== Supplied material ==

· · · · · · ·

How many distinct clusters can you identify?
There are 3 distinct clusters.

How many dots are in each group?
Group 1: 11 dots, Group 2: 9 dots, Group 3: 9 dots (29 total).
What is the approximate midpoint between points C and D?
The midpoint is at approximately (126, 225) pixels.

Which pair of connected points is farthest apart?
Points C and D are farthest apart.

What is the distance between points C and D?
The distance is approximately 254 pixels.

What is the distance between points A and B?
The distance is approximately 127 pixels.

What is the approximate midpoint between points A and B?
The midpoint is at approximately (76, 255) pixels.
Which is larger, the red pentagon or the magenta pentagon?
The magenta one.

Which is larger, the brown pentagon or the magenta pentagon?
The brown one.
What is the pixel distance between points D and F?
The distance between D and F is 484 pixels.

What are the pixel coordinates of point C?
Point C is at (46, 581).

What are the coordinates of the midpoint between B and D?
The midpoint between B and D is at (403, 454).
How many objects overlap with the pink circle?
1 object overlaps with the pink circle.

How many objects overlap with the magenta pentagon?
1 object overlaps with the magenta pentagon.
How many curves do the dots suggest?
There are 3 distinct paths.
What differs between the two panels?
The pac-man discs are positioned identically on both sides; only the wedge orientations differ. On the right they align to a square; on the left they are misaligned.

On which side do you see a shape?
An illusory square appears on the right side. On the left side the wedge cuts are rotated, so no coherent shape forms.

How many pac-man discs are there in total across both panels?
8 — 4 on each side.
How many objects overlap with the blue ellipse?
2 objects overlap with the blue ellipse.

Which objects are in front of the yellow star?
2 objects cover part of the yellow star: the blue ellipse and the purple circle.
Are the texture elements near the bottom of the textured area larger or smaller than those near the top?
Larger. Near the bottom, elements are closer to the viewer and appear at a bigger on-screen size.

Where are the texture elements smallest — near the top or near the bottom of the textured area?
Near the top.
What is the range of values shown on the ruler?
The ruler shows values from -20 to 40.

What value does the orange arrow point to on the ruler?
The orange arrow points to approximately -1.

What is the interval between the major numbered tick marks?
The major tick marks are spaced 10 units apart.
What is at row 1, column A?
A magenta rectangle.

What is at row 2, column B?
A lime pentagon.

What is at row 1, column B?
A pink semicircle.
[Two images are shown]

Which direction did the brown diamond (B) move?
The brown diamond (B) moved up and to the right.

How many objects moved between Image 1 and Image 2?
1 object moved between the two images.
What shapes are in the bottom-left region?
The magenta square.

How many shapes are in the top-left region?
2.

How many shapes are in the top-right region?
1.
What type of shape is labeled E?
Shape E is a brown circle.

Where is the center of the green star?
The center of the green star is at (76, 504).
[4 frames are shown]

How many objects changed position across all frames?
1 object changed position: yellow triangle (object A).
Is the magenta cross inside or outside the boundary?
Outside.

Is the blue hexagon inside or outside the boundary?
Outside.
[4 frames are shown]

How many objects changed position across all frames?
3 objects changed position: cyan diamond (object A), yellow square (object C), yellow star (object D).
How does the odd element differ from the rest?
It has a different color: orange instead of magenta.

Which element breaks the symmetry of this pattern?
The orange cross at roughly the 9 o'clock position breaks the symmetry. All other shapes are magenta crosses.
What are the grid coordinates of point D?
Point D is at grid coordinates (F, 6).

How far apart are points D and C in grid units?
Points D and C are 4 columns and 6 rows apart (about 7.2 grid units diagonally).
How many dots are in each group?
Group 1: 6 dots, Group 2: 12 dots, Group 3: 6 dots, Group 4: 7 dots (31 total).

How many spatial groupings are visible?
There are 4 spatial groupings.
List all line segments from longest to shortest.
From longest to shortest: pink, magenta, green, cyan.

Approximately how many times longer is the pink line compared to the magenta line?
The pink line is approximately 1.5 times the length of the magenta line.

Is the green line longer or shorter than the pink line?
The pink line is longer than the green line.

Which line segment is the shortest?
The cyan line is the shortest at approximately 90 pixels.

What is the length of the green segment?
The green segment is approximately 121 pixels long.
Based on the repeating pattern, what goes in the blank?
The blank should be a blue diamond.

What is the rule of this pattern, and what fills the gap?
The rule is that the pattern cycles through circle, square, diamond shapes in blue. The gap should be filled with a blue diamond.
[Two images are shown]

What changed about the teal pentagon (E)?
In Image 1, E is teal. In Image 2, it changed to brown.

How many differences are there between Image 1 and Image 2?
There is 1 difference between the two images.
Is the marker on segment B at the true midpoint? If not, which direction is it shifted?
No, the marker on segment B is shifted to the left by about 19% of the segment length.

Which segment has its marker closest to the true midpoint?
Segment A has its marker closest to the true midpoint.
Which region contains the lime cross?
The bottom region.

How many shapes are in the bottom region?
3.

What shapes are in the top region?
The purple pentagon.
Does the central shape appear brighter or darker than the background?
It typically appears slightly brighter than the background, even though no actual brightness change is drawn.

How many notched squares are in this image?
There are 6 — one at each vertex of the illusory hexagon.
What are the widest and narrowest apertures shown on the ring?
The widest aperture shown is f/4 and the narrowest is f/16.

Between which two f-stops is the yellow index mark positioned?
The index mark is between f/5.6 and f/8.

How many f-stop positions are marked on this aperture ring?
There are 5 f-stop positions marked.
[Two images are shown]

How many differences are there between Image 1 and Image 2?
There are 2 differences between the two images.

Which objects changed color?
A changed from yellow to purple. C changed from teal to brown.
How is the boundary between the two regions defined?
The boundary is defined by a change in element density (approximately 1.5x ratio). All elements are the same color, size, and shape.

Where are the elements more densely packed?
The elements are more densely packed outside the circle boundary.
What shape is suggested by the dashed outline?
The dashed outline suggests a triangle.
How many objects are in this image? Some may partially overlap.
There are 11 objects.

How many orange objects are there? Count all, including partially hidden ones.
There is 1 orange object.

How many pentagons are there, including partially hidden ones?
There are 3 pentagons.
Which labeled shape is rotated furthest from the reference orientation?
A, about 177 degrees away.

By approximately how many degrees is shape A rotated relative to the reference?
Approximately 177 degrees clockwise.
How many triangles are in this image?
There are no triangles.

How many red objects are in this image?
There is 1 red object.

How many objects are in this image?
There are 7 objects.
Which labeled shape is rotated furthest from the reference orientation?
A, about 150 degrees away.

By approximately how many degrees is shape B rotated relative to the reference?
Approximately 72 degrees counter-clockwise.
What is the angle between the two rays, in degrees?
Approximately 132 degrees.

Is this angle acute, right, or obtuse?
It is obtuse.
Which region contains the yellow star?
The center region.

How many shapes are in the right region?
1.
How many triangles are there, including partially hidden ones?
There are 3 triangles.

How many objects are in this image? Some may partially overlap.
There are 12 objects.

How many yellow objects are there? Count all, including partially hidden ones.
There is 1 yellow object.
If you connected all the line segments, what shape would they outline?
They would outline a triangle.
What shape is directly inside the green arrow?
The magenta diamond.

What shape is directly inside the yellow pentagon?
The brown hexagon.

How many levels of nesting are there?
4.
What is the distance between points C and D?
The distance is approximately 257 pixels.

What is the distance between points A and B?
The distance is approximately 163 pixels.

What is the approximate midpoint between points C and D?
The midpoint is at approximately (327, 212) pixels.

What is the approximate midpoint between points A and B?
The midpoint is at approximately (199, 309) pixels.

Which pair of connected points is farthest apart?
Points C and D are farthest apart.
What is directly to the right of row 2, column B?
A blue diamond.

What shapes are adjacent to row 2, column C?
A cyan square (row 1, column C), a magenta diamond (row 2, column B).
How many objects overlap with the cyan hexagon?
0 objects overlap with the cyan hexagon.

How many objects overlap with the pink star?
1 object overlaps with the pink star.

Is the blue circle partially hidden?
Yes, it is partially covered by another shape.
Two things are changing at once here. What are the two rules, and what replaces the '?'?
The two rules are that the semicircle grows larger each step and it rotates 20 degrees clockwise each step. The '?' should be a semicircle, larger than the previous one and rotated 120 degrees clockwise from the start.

· · · · · · ·

Word for word, restate all of the data shown above.

== Solution for this task ==
How many distinct clusters can you identify?
There are 3 distinct clusters.

How many dots are in each group?
Group 1: 11 dots, Group 2: 9 dots, Group 3: 9 dots (29 total).
What is the approximate midpoint between points C and D?
The midpoint is at approximately (126, 225) pixels.

Which pair of connected points is farthest apart?
Points C and D are farthest apart.

What is the distance between points C and D?
The distance is approximately 254 pixels.

What is the distance between points A and B?
The distance is approximately 127 pixels.

What is the approximate midpoint between points A and B?
The midpoint is at approximately (76, 255) pixels.
Which is larger, the red pentagon or the magenta pentagon?
The magenta one.

Which is larger, the brown pentagon or the magenta pentagon?
The brown one.
What is the pixel distance between points D and F?
The distance between D and F is 484 pixels.

What are the pixel coordinates of point C?
Point C is at (46, 581).

What are the coordinates of the midpoint between B and D?
The midpoint between B and D is at (403, 454).
How many objects overlap with the pink circle?
1 object overlaps with the pink circle.

How many objects overlap with the magenta pentagon?
1 object overlaps with the magenta pentagon.
How many curves do the dots suggest?
There are 3 distinct paths.
What differs between the two panels?
The pac-man discs are positioned identically on both sides; only the wedge orientations differ. On the right they align to a square; on the left they are misaligned.

On which side do you see a shape?
An illusory square appears on the right side. On the left side the wedge cuts are rotated, so no coherent shape forms.

How many pac-man discs are there in total across both panels?
8 — 4 on each side.
How many objects overlap with the blue ellipse?
2 objects overlap with the blue ellipse.

Which objects are in front of the yellow star?
2 objects cover part of the yellow star: the blue ellipse and the purple circle.
Are the texture elements near the bottom of the textured area larger or smaller than those near the top?
Larger. Near the bottom, elements are closer to the viewer and appear at a bigger on-screen size.

Where are the texture elements smallest — near the top or near the bottom of the textured area?
Near the top.
What is the range of values shown on the ruler?
The ruler shows values from -20 to 40.

What value does the orange arrow point to on the ruler?
The orange arrow points to approximately -1.

What is the interval between the major numbered tick marks?
The major tick marks are spaced 10 units apart.
What is at row 1, column A?
A magenta rectangle.

What is at row 2, column B?
A lime pentagon.

What is at row 1, column B?
A pink semicircle.
[Two images are shown]

Which direction did the brown diamond (B) move?
The brown diamond (B) moved up and to the right.

How many objects moved between Image 1 and Image 2?
1 object moved between the two images.
What shapes are in the bottom-left region?
The magenta square.

How many shapes are in the top-left region?
2.

How many shapes are in the top-right region?
1.
What type of shape is labeled E?
Shape E is a brown circle.

Where is the center of the green star?
The center of the green star is at (76, 504).
[4 frames are shown]

How many objects changed position across all frames?
1 object changed position: yellow triangle (object A).
Is the magenta cross inside or outside the boundary?
Outside.

Is the blue hexagon inside or outside the boundary?
Outside.
[4 frames are shown]

How many objects changed position across all frames?
3 objects changed position: cyan diamond (object A), yellow square (object C), yellow star (object D).
How does the odd element differ from the rest?
It has a different color: orange instead of magenta.

Which element breaks the symmetry of this pattern?
The orange cross at roughly the 9 o'clock position breaks the symmetry. All other shapes are magenta crosses.
What are the grid coordinates of point D?
Point D is at grid coordinates (F, 6).

How far apart are points D and C in grid units?
Points D and C are 4 columns and 6 rows apart (about 7.2 grid units diagonally).
How many dots are in each group?
Group 1: 6 dots, Group 2: 12 dots, Group 3: 6 dots, Group 4: 7 dots (31 total).

How many spatial groupings are visible?
There are 4 spatial groupings.
List all line segments from longest to shortest.
From longest to shortest: pink, magenta, green, cyan.

Approximately how many times longer is the pink line compared to the magenta line?
The pink line is approximately 1.5 times the length of the magenta line.

Is the green line longer or shorter than the pink line?
The pink line is longer than the green line.

Which line segment is the shortest?
The cyan line is the shortest at approximately 90 pixels.

What is the length of the green segment?
The green segment is approximately 121 pixels long.
Based on the repeating pattern, what goes in the blank?
The blank should be a blue diamond.

What is the rule of this pattern, and what fills the gap?
The rule is that the pattern cycles through circle, square, diamond shapes in blue. The gap should be filled with a blue diamond.
[Two images are shown]

What changed about the teal pentagon (E)?
In Image 1, E is teal. In Image 2, it changed to brown.

How many differences are there between Image 1 and Image 2?
There is 1 difference between the two images.
Is the marker on segment B at the true midpoint? If not, which direction is it shifted?
No, the marker on segment B is shifted to the left by about 19% of the segment length.

Which segment has its marker closest to the true midpoint?
Segment A has its marker closest to the true midpoint.
Which region contains the lime cross?
The bottom region.

How many shapes are in the bottom region?
3.

What shapes are in the top region?
The purple pentagon.
Does the central shape appear brighter or darker than the background?
It typically appears slightly brighter than the background, even though no actual brightness change is drawn.

How many notched squares are in this image?
There are 6 — one at each vertex of the illusory hexagon.
What are the widest and narrowest apertures shown on the ring?
The widest aperture shown is f/4 and the narrowest is f/16.

Between which two f-stops is the yellow index mark positioned?
The index mark is between f/5.6 and f/8.

How many f-stop positions are marked on this aperture ring?
There are 5 f-stop positions marked.
[Two images are shown]

How many differences are there between Image 1 and Image 2?
There are 2 differences between the two images.

Which objects changed color?
A changed from yellow to purple. C changed from teal to brown.
How is the boundary between the two regions defined?
The boundary is defined by a change in element density (approximately 1.5x ratio). All elements are the same color, size, and shape.

Where are the elements more densely packed?
The elements are more densely packed outside the circle boundary.
What shape is suggested by the dashed outline?
The dashed outline suggests a triangle.
How many objects are in this image? Some may partially overlap.
There are 11 objects.

How many orange objects are there? Count all, including partially hidden ones.
There is 1 orange object.

How many pentagons are there, including partially hidden ones?
There are 3 pentagons.
Which labeled shape is rotated furthest from the reference orientation?
A, about 177 degrees away.

By approximately how many degrees is shape A rotated relative to the reference?
Approximately 177 degrees clockwise.
How many triangles are in this image?
There are no triangles.

How many red objects are in this image?
There is 1 red object.

How many objects are in this image?
There are 7 objects.
Which labeled shape is rotated furthest from the reference orientation?
A, about 150 degrees away.

By approximately how many degrees is shape B rotated relative to the reference?
Approximately 72 degrees counter-clockwise.
What is the angle between the two rays, in degrees?
Approximately 132 degrees.

Is this angle acute, right, or obtuse?
It is obtuse.
Which region contains the yellow star?
The center region.

How many shapes are in the right region?
1.
How many triangles are there, including partially hidden ones?
There are 3 triangles.

How many objects are in this image? Some may partially overlap.
There are 12 objects.

How many yellow objects are there? Count all, including partially hidden ones.
There is 1 yellow object.
If you connected all the line segments, what shape would they outline?
They would outline a triangle.
What shape is directly inside the green arrow?
The magenta diamond.

What shape is directly inside the yellow pentagon?
The brown hexagon.

How many levels of nesting are there?
4.
What is the distance between points C and D?
The distance is approximately 257 pixels.

What is the distance between points A and B?
The distance is approximately 163 pixels.

What is the approximate midpoint between points C and D?
The midpoint is at approximately (327, 212) pixels.

What is the approximate midpoint between points A and B?
The midpoint is at approximately (199, 309) pixels.

Which pair of connected points is farthest apart?
Points C and D are farthest apart.
What is directly to the right of row 2, column B?
A blue diamond.

What shapes are adjacent to row 2, column C?
A cyan square (row 1, column C), a magenta diamond (row 2, column B).
How many objects overlap with the cyan hexagon?
0 objects overlap with the cyan hexagon.

How many objects overlap with the pink star?
1 object overlaps with the pink star.

Is the blue circle partially hidden?
Yes, it is partially covered by another shape.
Two things are changing at once here. What are the two rules, and what replaces the '?'?
The two rules are that the semicircle grows larger each step and it rotates 20 degrees clockwise each step. The '?' should be a semicircle, larger than the previous one and rotated 120 degrees clockwise from the start.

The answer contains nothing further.